◆ Exercise instructions
Quote word for word the lines starting at the line with "Approximately how many" and ending at the final line of the entries. Leave out any pictures.

◆ Available data
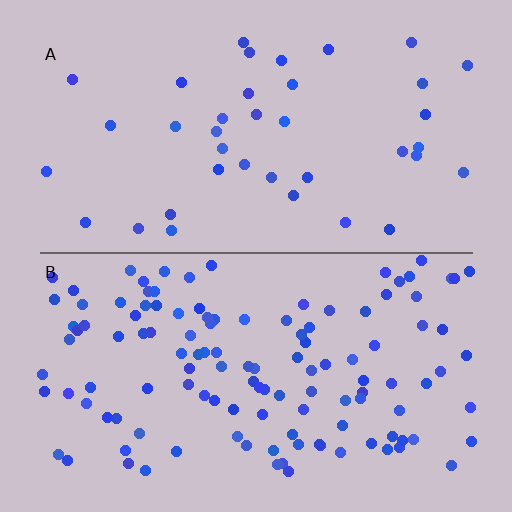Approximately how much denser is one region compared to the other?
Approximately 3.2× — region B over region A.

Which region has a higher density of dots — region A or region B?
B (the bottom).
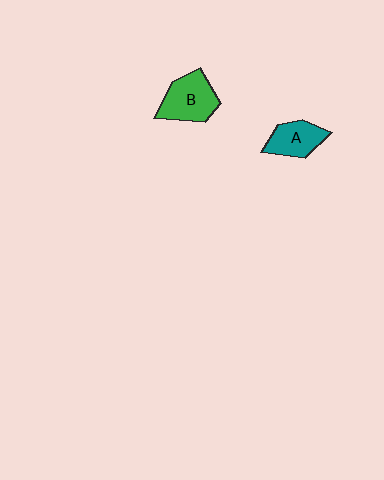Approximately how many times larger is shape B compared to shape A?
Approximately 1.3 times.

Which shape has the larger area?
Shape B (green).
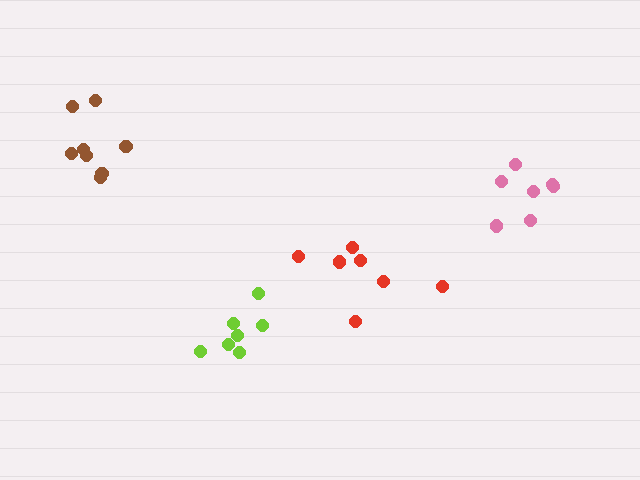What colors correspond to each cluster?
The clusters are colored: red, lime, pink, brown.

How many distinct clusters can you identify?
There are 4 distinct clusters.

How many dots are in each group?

◆ Solution to the problem
Approximately how many times larger is shape B compared to shape A?
Approximately 1.3 times.

Which shape has the larger area?
Shape B (green).
What colors correspond to each cluster?
The clusters are colored: red, lime, pink, brown.

How many distinct clusters can you identify?
There are 4 distinct clusters.

How many dots are in each group?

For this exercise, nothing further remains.